[What this task involves] Every line below should be copied exactly; drop the pictures.

[Data to use]
##############################

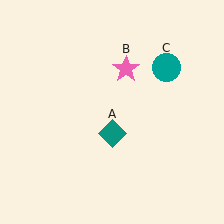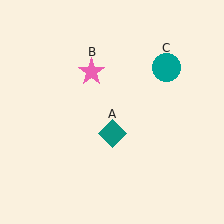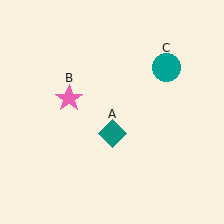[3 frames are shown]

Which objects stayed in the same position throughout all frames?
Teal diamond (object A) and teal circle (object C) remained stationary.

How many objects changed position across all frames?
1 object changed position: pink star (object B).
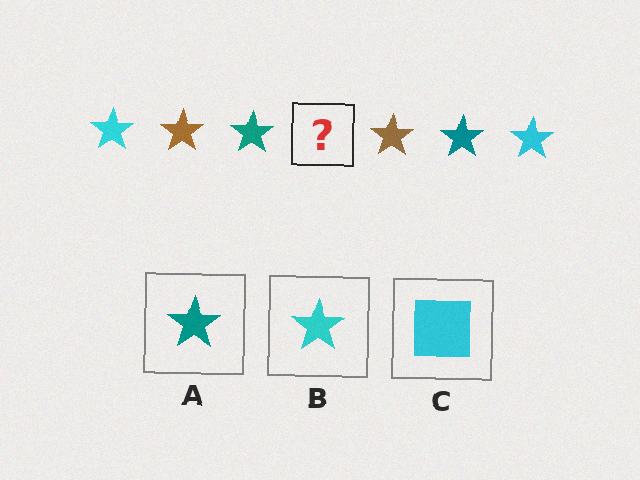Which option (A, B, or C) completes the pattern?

##############################

[Written solution]
[3 frames are shown]

Which objects stayed in the same position throughout all frames?
Teal diamond (object A) and teal circle (object C) remained stationary.

How many objects changed position across all frames?
1 object changed position: pink star (object B).
Which option (A, B, or C) completes the pattern?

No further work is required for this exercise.